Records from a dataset
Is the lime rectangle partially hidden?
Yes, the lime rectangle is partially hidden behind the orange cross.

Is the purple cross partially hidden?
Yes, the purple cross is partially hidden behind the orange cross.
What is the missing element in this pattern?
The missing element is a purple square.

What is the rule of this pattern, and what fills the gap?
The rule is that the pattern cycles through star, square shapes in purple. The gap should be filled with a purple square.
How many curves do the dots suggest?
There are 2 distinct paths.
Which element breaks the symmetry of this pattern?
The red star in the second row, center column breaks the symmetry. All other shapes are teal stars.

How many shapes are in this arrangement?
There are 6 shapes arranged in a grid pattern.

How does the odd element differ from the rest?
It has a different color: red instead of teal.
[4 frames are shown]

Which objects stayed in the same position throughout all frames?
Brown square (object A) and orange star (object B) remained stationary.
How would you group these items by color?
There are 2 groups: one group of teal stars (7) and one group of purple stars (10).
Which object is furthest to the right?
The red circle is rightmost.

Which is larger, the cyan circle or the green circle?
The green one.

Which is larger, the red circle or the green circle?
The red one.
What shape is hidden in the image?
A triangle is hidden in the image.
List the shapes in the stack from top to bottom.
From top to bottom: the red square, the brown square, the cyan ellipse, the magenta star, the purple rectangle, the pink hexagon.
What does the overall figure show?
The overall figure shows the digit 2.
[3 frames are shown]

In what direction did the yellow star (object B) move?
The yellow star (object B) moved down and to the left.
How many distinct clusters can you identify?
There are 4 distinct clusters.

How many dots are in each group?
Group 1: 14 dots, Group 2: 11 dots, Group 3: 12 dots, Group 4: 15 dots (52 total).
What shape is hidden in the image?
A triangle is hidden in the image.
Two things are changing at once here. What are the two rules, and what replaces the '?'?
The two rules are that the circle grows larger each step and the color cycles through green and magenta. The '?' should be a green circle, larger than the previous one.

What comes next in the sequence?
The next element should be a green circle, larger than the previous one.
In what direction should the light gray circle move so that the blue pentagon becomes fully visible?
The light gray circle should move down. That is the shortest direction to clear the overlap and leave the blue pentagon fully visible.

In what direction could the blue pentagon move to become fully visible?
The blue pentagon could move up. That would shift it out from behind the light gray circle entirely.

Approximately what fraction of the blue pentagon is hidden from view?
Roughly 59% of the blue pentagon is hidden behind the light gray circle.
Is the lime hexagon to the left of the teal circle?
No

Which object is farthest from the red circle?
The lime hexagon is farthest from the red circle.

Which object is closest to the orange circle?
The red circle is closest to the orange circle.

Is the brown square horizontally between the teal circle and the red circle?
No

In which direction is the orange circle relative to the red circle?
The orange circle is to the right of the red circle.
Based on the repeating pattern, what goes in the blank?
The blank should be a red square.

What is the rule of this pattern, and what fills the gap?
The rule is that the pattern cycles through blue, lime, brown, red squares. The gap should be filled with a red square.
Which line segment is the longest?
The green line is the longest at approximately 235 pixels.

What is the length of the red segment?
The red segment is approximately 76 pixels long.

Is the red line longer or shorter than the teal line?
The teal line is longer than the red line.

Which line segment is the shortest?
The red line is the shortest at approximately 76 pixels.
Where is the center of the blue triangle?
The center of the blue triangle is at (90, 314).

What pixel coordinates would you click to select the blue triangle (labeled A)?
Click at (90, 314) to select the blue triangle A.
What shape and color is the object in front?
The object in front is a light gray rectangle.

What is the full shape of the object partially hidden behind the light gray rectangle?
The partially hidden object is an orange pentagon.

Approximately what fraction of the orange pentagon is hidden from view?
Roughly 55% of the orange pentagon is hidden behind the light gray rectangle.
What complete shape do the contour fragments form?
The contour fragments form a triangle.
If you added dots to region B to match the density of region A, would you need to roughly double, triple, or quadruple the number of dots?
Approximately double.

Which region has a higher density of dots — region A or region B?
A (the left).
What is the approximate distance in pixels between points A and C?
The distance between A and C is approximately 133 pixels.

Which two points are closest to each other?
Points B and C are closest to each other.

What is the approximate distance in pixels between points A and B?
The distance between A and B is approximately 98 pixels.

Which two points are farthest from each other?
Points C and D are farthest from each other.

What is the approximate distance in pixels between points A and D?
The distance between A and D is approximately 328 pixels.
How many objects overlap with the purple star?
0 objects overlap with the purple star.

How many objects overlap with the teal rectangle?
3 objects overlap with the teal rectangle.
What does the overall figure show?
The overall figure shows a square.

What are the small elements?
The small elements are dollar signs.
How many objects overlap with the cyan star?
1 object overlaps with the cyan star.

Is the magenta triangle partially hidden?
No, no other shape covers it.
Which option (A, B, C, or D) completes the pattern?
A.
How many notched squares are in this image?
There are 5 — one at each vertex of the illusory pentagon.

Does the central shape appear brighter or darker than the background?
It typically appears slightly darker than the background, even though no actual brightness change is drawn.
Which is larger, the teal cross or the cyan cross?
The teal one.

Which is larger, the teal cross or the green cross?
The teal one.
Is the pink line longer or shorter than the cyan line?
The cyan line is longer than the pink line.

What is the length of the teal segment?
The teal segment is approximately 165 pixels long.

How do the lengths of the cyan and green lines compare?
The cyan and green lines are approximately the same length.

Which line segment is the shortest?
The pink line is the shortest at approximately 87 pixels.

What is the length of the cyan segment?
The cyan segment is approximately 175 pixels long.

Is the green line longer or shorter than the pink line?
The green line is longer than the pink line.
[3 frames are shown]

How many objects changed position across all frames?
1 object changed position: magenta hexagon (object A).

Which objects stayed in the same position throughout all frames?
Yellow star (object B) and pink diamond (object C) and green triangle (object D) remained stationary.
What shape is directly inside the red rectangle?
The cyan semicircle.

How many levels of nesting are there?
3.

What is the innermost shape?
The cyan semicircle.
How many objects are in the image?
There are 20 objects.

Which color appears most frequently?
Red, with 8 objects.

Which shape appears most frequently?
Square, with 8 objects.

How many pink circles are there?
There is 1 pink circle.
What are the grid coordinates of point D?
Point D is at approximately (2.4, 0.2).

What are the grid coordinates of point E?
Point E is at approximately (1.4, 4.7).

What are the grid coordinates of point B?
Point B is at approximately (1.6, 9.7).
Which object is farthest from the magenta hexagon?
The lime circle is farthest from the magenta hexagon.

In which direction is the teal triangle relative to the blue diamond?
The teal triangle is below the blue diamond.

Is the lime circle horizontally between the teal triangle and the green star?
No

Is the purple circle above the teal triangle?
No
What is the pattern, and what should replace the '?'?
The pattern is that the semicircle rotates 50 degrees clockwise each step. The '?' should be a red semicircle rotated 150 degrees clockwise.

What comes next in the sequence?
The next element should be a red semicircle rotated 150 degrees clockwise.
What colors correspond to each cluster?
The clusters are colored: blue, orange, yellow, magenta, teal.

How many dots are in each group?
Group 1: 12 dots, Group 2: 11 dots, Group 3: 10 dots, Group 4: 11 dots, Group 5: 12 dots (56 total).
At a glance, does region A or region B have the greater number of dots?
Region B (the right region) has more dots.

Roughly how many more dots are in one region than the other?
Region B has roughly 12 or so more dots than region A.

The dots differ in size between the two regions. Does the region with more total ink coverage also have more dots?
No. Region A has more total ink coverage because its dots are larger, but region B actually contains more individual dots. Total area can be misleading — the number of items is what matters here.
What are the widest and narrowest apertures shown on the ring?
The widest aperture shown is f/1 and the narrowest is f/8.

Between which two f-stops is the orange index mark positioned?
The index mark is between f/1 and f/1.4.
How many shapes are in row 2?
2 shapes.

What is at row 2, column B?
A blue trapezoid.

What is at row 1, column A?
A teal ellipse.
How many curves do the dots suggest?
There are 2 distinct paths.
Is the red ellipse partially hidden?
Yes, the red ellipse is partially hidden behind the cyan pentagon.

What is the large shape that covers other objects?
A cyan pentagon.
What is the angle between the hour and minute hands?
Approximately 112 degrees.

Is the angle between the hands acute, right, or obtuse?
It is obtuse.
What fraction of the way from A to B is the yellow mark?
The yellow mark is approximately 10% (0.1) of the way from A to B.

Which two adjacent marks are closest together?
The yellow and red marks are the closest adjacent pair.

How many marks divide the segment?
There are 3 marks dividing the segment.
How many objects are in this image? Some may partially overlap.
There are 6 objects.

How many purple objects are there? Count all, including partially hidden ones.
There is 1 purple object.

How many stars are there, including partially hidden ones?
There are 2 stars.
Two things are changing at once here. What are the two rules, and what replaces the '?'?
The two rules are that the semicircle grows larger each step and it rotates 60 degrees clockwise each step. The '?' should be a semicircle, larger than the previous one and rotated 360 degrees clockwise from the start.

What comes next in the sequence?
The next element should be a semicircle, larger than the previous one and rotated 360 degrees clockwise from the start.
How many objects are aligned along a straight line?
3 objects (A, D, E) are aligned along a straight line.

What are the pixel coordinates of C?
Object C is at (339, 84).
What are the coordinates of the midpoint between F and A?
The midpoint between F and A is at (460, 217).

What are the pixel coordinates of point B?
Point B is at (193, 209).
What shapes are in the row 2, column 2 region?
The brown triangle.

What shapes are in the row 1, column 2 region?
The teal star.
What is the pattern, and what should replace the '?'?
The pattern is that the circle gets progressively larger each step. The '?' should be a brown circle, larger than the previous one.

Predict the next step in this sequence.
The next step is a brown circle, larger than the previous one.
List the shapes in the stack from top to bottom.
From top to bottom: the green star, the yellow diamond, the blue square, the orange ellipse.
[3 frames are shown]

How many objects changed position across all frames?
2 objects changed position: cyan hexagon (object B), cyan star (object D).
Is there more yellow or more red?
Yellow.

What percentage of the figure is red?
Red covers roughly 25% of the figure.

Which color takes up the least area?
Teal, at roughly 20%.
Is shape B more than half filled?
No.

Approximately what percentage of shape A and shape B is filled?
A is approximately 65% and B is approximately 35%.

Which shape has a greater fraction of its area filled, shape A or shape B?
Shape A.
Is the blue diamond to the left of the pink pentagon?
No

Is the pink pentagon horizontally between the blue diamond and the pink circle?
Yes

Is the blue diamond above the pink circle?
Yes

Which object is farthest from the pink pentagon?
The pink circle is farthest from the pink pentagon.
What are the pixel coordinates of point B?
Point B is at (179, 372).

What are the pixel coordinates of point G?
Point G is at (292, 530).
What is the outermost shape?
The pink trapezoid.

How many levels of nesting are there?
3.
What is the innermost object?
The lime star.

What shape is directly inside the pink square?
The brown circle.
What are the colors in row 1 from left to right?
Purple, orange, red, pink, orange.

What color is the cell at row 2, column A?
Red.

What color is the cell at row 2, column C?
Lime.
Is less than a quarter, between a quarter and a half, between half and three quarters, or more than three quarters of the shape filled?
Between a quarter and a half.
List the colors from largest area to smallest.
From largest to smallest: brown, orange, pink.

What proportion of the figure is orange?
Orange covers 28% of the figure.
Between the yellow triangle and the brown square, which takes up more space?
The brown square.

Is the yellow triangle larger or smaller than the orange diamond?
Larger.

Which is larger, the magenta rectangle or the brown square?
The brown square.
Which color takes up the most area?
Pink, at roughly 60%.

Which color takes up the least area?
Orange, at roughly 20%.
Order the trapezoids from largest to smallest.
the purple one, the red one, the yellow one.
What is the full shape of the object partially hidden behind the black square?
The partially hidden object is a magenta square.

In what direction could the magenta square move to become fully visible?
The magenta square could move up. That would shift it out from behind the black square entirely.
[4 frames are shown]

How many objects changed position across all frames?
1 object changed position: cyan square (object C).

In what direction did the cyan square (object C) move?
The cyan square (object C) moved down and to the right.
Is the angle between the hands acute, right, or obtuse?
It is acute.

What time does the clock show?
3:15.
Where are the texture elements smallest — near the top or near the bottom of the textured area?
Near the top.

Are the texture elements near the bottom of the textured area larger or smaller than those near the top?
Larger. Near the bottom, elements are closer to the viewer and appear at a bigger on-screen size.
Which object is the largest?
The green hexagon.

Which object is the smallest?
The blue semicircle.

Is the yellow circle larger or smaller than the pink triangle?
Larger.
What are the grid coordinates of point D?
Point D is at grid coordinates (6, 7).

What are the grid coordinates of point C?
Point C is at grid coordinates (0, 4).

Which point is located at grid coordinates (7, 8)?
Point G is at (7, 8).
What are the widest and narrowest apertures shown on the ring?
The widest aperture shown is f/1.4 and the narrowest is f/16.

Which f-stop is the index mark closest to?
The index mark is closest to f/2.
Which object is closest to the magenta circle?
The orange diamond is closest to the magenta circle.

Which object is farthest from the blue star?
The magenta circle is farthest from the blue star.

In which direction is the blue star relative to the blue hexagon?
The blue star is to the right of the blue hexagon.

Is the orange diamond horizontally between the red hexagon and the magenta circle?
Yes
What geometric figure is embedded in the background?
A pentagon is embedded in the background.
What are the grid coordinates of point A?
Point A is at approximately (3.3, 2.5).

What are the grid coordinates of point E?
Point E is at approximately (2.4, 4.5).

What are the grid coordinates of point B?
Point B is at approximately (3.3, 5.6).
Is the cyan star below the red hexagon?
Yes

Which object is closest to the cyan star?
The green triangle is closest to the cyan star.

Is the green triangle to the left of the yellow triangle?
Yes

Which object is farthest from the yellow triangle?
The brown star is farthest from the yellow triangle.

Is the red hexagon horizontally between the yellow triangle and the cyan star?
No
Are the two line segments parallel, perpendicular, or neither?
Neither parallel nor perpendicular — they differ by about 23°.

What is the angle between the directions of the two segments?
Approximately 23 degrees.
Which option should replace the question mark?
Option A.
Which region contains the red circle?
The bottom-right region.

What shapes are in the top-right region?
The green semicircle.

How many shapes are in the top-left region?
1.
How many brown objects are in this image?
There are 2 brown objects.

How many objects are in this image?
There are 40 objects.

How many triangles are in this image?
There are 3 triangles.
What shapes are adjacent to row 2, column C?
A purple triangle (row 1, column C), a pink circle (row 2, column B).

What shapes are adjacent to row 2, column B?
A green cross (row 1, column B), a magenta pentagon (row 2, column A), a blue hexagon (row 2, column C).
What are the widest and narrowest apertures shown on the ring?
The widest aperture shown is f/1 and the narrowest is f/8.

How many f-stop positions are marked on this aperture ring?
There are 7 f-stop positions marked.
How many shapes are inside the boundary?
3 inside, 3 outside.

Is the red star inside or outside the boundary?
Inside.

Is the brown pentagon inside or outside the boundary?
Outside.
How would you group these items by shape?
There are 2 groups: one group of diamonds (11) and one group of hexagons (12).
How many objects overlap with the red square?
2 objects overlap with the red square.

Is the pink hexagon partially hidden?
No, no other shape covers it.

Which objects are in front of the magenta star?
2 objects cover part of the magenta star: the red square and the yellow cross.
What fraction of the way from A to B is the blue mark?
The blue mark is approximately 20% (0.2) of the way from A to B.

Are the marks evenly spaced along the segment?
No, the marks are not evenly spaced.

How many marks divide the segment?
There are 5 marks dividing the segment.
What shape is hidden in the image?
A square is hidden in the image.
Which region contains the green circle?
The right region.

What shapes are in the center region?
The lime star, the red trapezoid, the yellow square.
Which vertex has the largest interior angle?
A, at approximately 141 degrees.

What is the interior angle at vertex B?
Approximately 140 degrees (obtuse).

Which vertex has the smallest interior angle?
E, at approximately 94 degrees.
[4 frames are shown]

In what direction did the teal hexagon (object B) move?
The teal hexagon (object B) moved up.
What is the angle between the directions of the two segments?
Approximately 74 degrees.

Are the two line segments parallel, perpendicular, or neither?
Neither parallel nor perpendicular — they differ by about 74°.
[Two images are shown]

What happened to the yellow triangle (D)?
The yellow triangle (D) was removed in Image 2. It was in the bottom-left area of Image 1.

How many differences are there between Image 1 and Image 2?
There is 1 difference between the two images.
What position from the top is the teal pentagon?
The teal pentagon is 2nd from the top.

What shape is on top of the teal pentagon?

** WHAT TO WORK ON **
Your task is to transcribe the line containing "Which objects are" and every line after it, through the last line of the data, exactly as written and with nothing more.

** ANSWER TO THE EXERCISE **
Which objects are in front of the magenta star?
2 objects cover part of the magenta star: the red square and the yellow cross.
What fraction of the way from A to B is the blue mark?
The blue mark is approximately 20% (0.2) of the way from A to B.

Are the marks evenly spaced along the segment?
No, the marks are not evenly spaced.

How many marks divide the segment?
There are 5 marks dividing the segment.
What shape is hidden in the image?
A square is hidden in the image.
Which region contains the green circle?
The right region.

What shapes are in the center region?
The lime star, the red trapezoid, the yellow square.
Which vertex has the largest interior angle?
A, at approximately 141 degrees.

What is the interior angle at vertex B?
Approximately 140 degrees (obtuse).

Which vertex has the smallest interior angle?
E, at approximately 94 degrees.
[4 frames are shown]

In what direction did the teal hexagon (object B) move?
The teal hexagon (object B) moved up.
What is the angle between the directions of the two segments?
Approximately 74 degrees.

Are the two line segments parallel, perpendicular, or neither?
Neither parallel nor perpendicular — they differ by about 74°.
[Two images are shown]

What happened to the yellow triangle (D)?
The yellow triangle (D) was removed in Image 2. It was in the bottom-left area of Image 1.

How many differences are there between Image 1 and Image 2?
There is 1 difference between the two images.
What position from the top is the teal pentagon?
The teal pentagon is 2nd from the top.

What shape is on top of the teal pentagon?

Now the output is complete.